* Begin Data records *
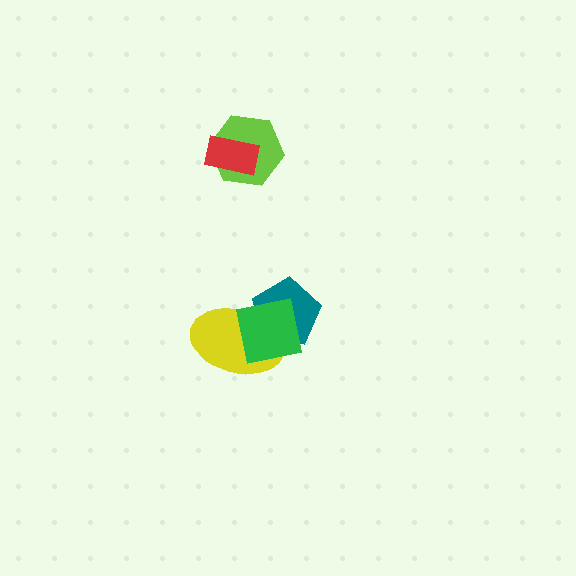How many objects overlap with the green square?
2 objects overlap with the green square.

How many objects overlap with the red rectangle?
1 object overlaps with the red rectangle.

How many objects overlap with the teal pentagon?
* End Data records *
* Begin Data records *
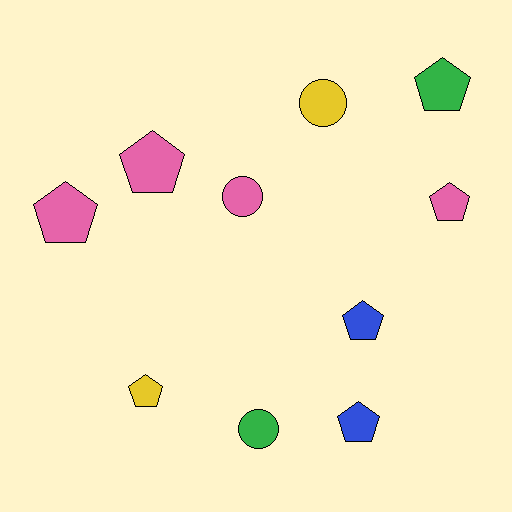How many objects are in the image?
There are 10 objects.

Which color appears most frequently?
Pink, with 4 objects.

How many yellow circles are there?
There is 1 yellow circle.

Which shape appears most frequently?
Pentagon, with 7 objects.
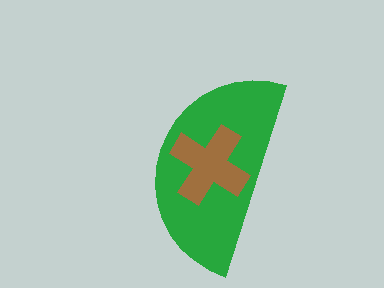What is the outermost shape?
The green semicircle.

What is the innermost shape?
* End Data records *
* Begin Data records *
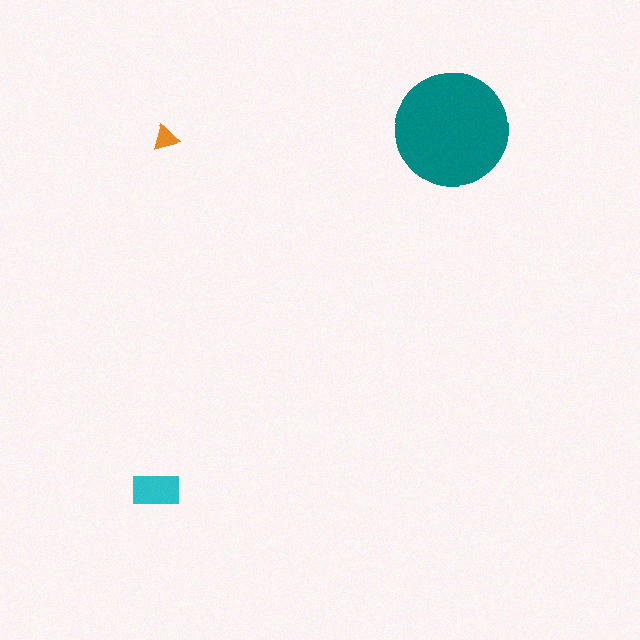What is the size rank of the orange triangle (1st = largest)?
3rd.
* End Data records *
[Task details]: Above are some records; quote exactly and only the lines that begin at the line containing "Which shape appears most frequently?" and stop after the line containing "What is the innermost shape?", leaving out the pictures.

[Solution to this task]:
Which shape appears most frequently?
Pentagon, with 7 objects.
What is the outermost shape?
The green semicircle.

What is the innermost shape?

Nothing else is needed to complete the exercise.